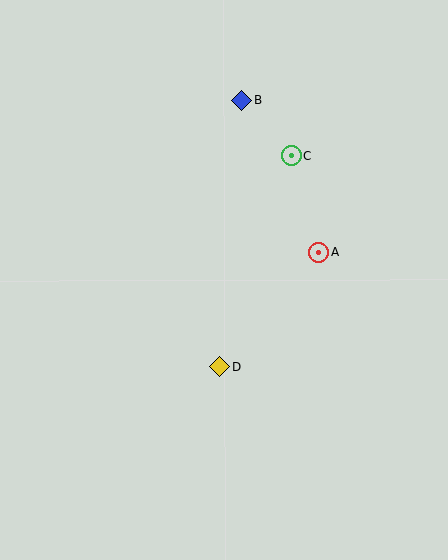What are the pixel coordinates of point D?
Point D is at (220, 367).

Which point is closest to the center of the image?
Point D at (220, 367) is closest to the center.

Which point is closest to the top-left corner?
Point B is closest to the top-left corner.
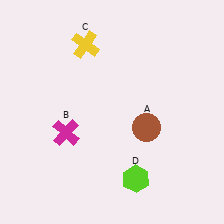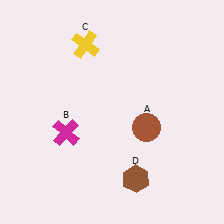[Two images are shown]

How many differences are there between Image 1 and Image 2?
There is 1 difference between the two images.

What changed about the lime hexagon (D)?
In Image 1, D is lime. In Image 2, it changed to brown.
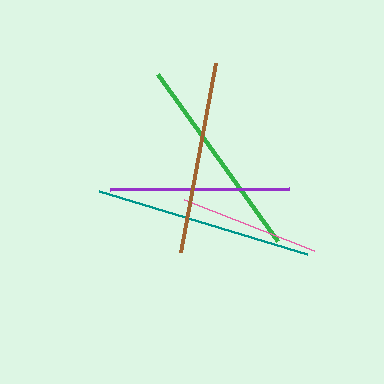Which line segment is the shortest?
The pink line is the shortest at approximately 139 pixels.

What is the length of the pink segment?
The pink segment is approximately 139 pixels long.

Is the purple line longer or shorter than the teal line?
The teal line is longer than the purple line.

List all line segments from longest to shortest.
From longest to shortest: teal and green (about equal), brown and purple (about equal), pink.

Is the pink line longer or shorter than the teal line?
The teal line is longer than the pink line.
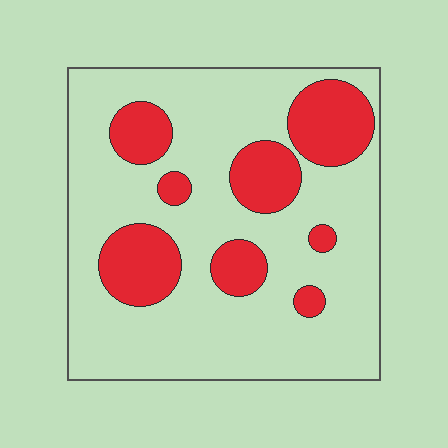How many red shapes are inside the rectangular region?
8.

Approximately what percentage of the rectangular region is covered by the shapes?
Approximately 25%.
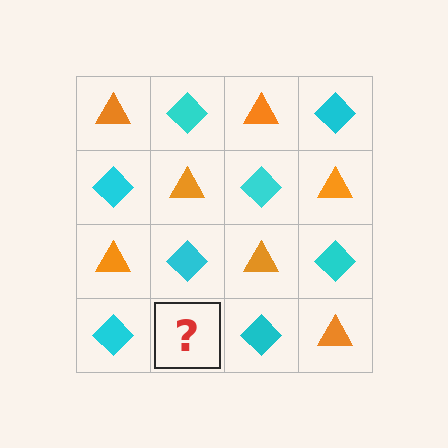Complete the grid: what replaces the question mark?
The question mark should be replaced with an orange triangle.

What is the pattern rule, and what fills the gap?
The rule is that it alternates orange triangle and cyan diamond in a checkerboard pattern. The gap should be filled with an orange triangle.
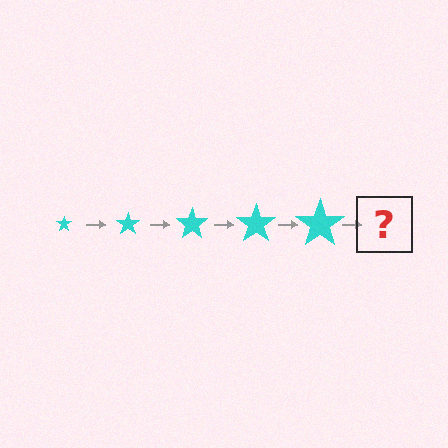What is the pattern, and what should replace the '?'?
The pattern is that the star gets progressively larger each step. The '?' should be a cyan star, larger than the previous one.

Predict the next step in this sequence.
The next step is a cyan star, larger than the previous one.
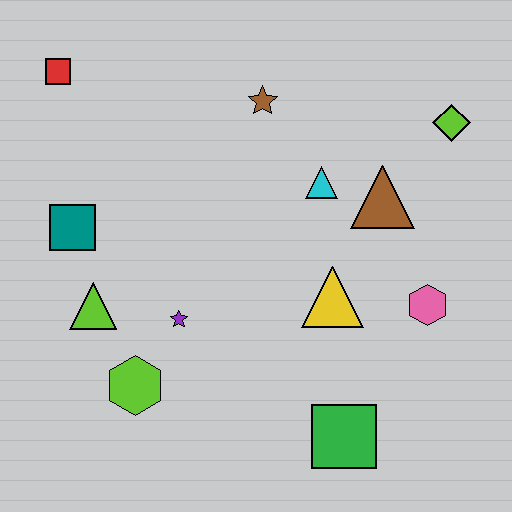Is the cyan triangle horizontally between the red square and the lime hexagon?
No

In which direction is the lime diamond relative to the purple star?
The lime diamond is to the right of the purple star.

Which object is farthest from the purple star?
The lime diamond is farthest from the purple star.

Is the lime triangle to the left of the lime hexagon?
Yes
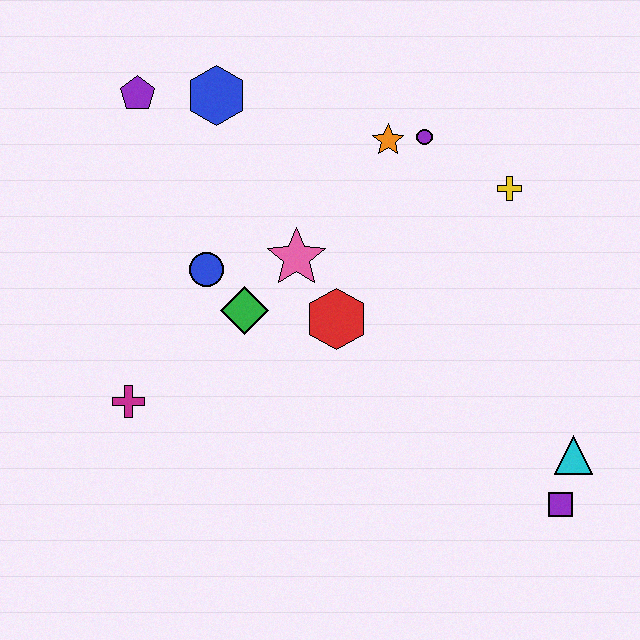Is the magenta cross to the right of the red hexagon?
No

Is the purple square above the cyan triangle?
No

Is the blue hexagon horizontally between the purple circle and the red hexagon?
No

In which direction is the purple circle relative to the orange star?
The purple circle is to the right of the orange star.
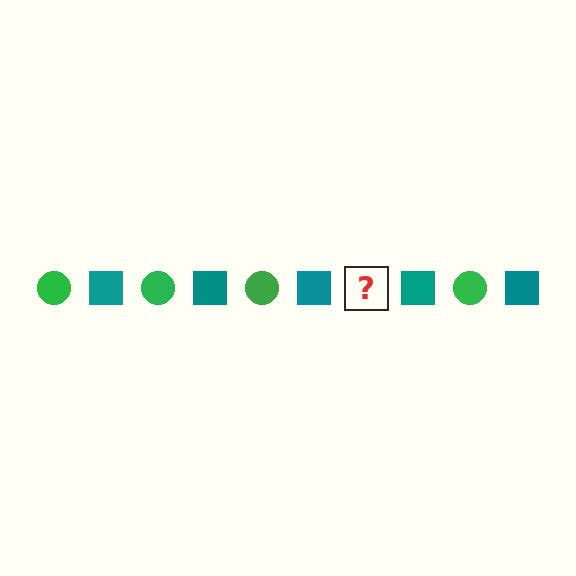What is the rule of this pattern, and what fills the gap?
The rule is that the pattern alternates between green circle and teal square. The gap should be filled with a green circle.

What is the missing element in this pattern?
The missing element is a green circle.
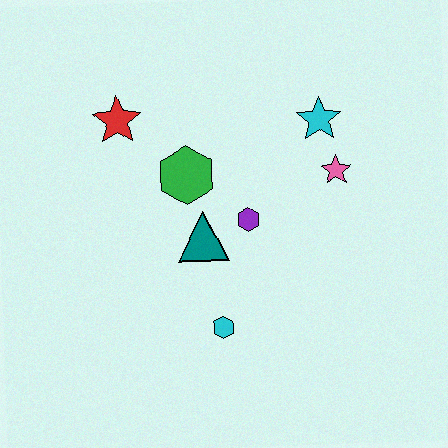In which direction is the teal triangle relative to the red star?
The teal triangle is below the red star.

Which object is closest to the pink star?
The cyan star is closest to the pink star.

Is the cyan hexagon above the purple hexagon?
No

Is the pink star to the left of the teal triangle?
No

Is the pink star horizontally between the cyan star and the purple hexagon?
No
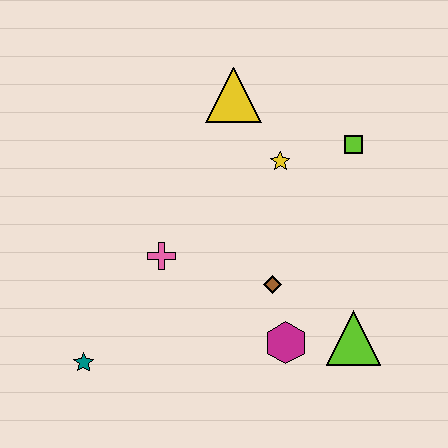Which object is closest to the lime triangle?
The magenta hexagon is closest to the lime triangle.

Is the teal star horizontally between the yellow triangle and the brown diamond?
No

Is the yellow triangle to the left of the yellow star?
Yes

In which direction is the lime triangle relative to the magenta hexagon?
The lime triangle is to the right of the magenta hexagon.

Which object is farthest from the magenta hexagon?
The yellow triangle is farthest from the magenta hexagon.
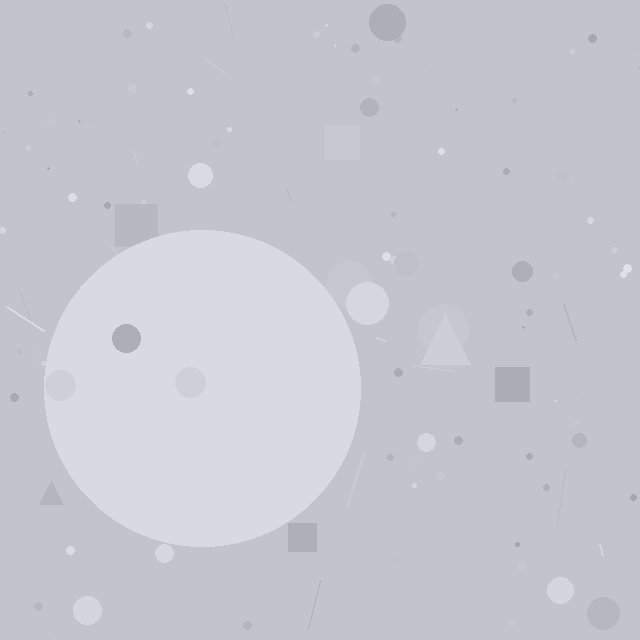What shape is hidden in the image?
A circle is hidden in the image.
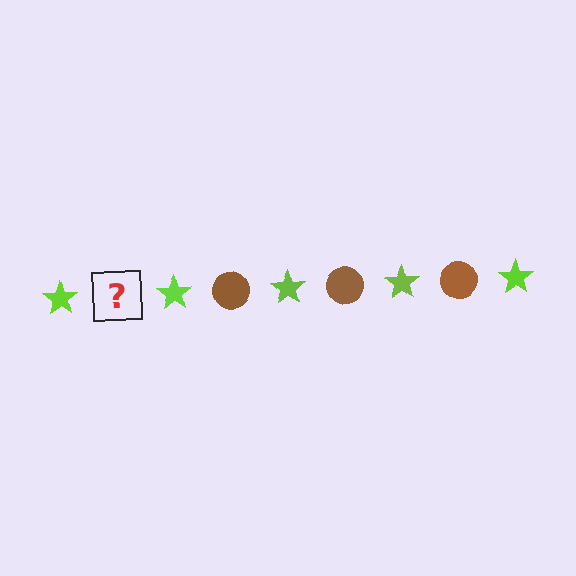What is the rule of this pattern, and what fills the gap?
The rule is that the pattern alternates between lime star and brown circle. The gap should be filled with a brown circle.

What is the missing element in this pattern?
The missing element is a brown circle.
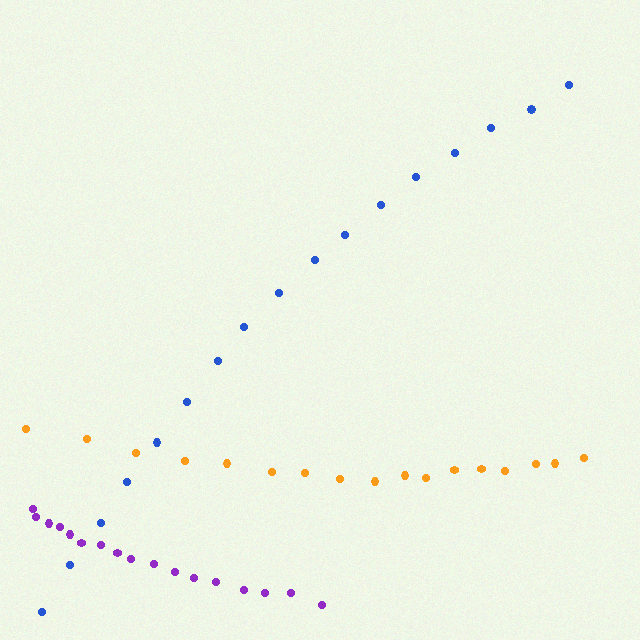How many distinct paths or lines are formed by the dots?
There are 3 distinct paths.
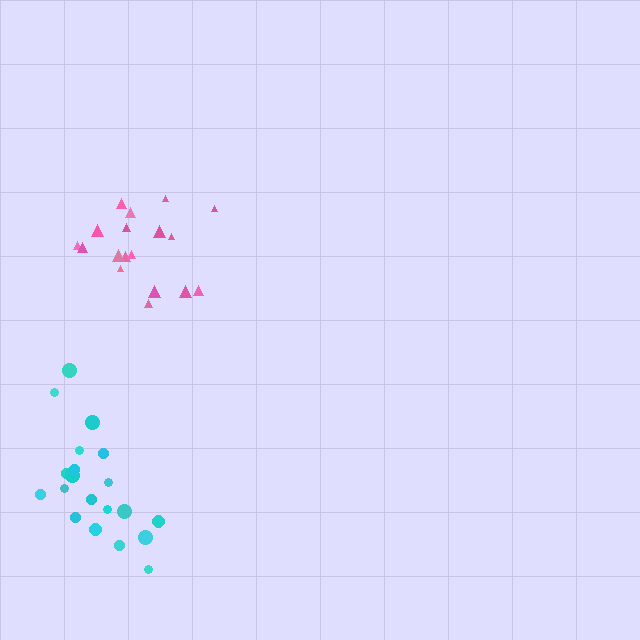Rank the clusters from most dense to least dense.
pink, cyan.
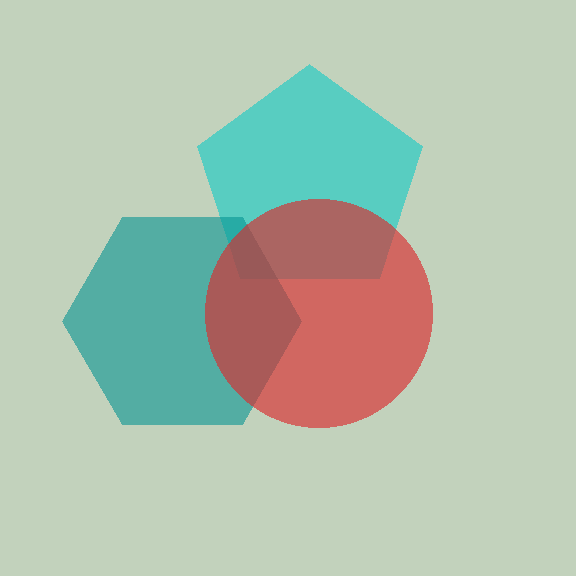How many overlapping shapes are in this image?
There are 3 overlapping shapes in the image.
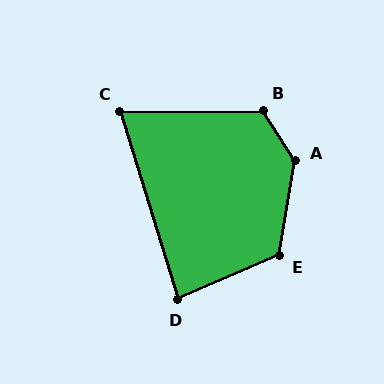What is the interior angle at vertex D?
Approximately 84 degrees (acute).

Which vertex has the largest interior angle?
A, at approximately 138 degrees.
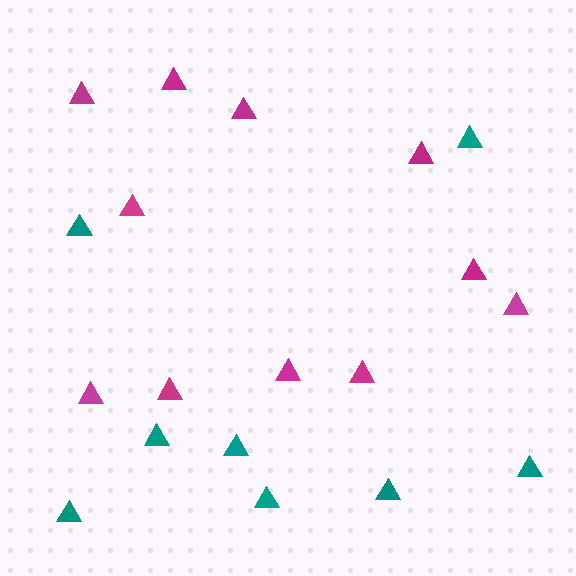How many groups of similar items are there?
There are 2 groups: one group of teal triangles (8) and one group of magenta triangles (11).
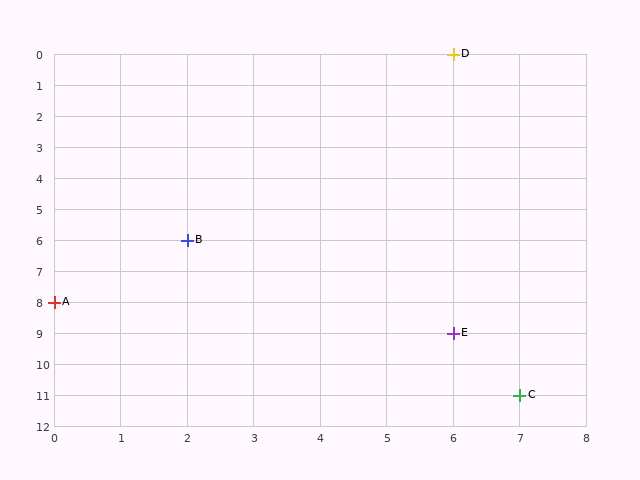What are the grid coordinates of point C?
Point C is at grid coordinates (7, 11).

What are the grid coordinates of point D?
Point D is at grid coordinates (6, 0).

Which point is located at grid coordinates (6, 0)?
Point D is at (6, 0).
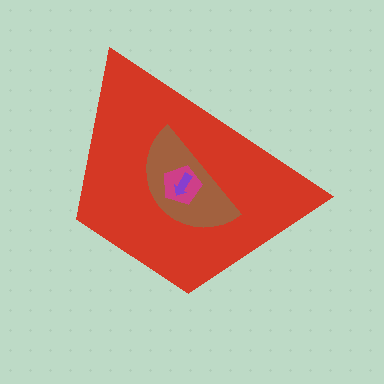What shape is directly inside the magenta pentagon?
The purple arrow.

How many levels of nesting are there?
4.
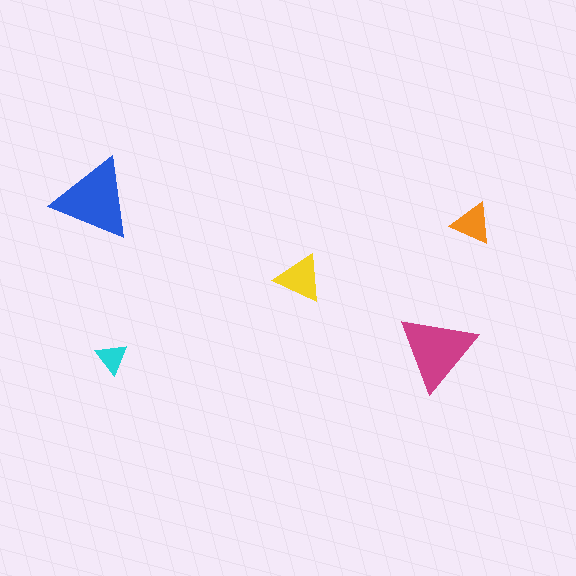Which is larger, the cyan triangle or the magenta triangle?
The magenta one.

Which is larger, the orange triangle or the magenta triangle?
The magenta one.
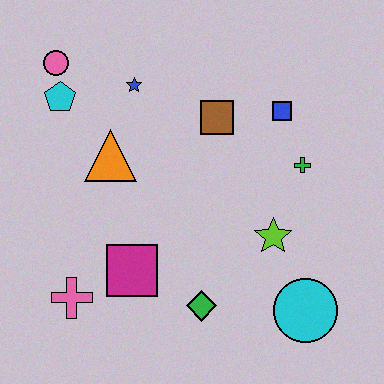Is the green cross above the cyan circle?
Yes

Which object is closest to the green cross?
The blue square is closest to the green cross.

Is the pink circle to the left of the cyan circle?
Yes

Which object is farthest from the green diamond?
The pink circle is farthest from the green diamond.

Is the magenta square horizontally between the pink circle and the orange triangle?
No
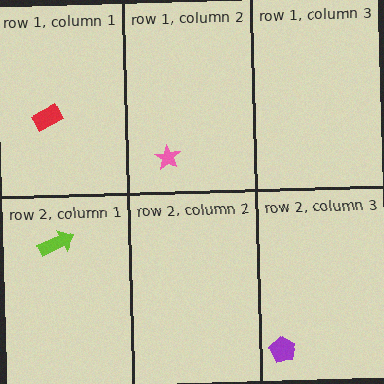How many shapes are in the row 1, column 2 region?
1.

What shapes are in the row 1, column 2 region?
The pink star.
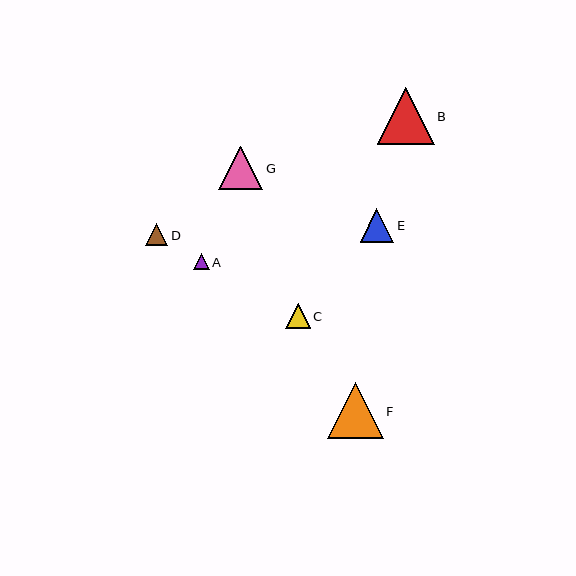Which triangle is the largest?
Triangle B is the largest with a size of approximately 57 pixels.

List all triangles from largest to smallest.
From largest to smallest: B, F, G, E, C, D, A.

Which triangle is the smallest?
Triangle A is the smallest with a size of approximately 16 pixels.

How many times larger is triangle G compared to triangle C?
Triangle G is approximately 1.8 times the size of triangle C.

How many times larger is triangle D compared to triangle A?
Triangle D is approximately 1.4 times the size of triangle A.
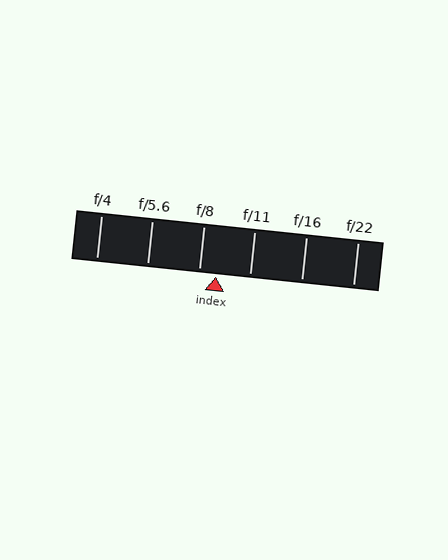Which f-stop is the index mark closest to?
The index mark is closest to f/8.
======
*What this task involves*: Output all of the records exactly as they appear above, but not the pictures.

*Answer to the problem*:
What are the pixel coordinates of point D?
Point D is at (220, 367).

Which point is closest to the center of the image?
Point D at (220, 367) is closest to the center.

Which point is closest to the top-left corner?
Point B is closest to the top-left corner.
[Two images are shown]

How many differences are there between Image 1 and Image 2?
There is 1 difference between the two images.

What changed about the lime hexagon (D)?
In Image 1, D is lime. In Image 2, it changed to brown.
Which line segment is the shortest?
The pink line is the shortest at approximately 139 pixels.

What is the length of the pink segment?
The pink segment is approximately 139 pixels long.

Is the purple line longer or shorter than the teal line?
The teal line is longer than the purple line.

List all line segments from longest to shortest.
From longest to shortest: teal and green (about equal), brown and purple (about equal), pink.

Is the pink line longer or shorter than the teal line?
The teal line is longer than the pink line.
How many red shapes are inside the rectangular region?
8.

Approximately what percentage of the rectangular region is covered by the shapes?
Approximately 25%.
Complete the grid: what replaces the question mark?
The question mark should be replaced with an orange triangle.

What is the pattern rule, and what fills the gap?
The rule is that it alternates orange triangle and cyan diamond in a checkerboard pattern. The gap should be filled with an orange triangle.
What is the pattern, and what should replace the '?'?
The pattern is that the star gets progressively larger each step. The '?' should be a cyan star, larger than the previous one.

Predict the next step in this sequence.
The next step is a cyan star, larger than the previous one.
Is the cyan triangle horizontally between the red square and the lime hexagon?
No

In which direction is the lime diamond relative to the purple star?
The lime diamond is to the right of the purple star.

Which object is farthest from the purple star?
The lime diamond is farthest from the purple star.

Is the lime triangle to the left of the lime hexagon?
Yes
Is the magenta cross to the right of the red hexagon?
No

Is the purple square above the cyan triangle?
No

Is the blue hexagon horizontally between the purple circle and the red hexagon?
No

In which direction is the purple circle relative to the orange star?
The purple circle is to the right of the orange star.
What is the rule of this pattern, and what fills the gap?
The rule is that the pattern alternates between green circle and teal square. The gap should be filled with a green circle.

What is the missing element in this pattern?
The missing element is a green circle.
In which direction is the teal triangle relative to the red star?
The teal triangle is below the red star.

Which object is closest to the pink star?
The cyan star is closest to the pink star.

Is the cyan hexagon above the purple hexagon?
No

Is the pink star to the left of the teal triangle?
No

Is the pink star horizontally between the cyan star and the purple hexagon?
No
Which object is closest to the lime triangle?
The magenta hexagon is closest to the lime triangle.

Is the teal star horizontally between the yellow triangle and the brown diamond?
No

Is the yellow triangle to the left of the yellow star?
Yes

In which direction is the lime triangle relative to the magenta hexagon?
The lime triangle is to the right of the magenta hexagon.

Which object is farthest from the magenta hexagon?
The yellow triangle is farthest from the magenta hexagon.
What shape is hidden in the image?
A circle is hidden in the image.
What is the rule of this pattern, and what fills the gap?
The rule is that the pattern alternates between lime star and brown circle. The gap should be filled with a brown circle.

What is the missing element in this pattern?
The missing element is a brown circle.
How many distinct paths or lines are formed by the dots?
There are 3 distinct paths.
Rank the clusters from most dense to least dense.
pink, cyan.
How many overlapping shapes are in this image?
There are 3 overlapping shapes in the image.
What is the interior angle at vertex D?
Approximately 84 degrees (acute).

Which vertex has the largest interior angle?
A, at approximately 138 degrees.
How many groups of similar items are there?
There are 2 groups: one group of teal triangles (8) and one group of magenta triangles (11).
What are the grid coordinates of point C?
Point C is at grid coordinates (7, 11).

What are the grid coordinates of point D?
Point D is at grid coordinates (6, 0).

Which point is located at grid coordinates (6, 0)?
Point D is at (6, 0).
What shape is directly inside the magenta pentagon?
The purple arrow.

How many levels of nesting are there?
4.
Which is larger, the cyan triangle or the magenta triangle?
The magenta one.

Which is larger, the orange triangle or the magenta triangle?
The magenta one.
Is the green cross above the cyan circle?
Yes

Which object is closest to the green cross?
The blue square is closest to the green cross.

Is the pink circle to the left of the cyan circle?
Yes

Which object is farthest from the green diamond?
The pink circle is farthest from the green diamond.

Is the magenta square horizontally between the pink circle and the orange triangle?
No
How many shapes are in the row 1, column 2 region?
1.

What shapes are in the row 1, column 2 region?
The pink star.
Which triangle is the largest?
Triangle B is the largest with a size of approximately 57 pixels.

List all triangles from largest to smallest.
From largest to smallest: B, F, G, E, C, D, A.

Which triangle is the smallest?
Triangle A is the smallest with a size of approximately 16 pixels.

How many times larger is triangle G compared to triangle C?
Triangle G is approximately 1.8 times the size of triangle C.

How many times larger is triangle D compared to triangle A?
Triangle D is approximately 1.4 times the size of triangle A.
Which f-stop is the index mark closest to?
The index mark is closest to f/8.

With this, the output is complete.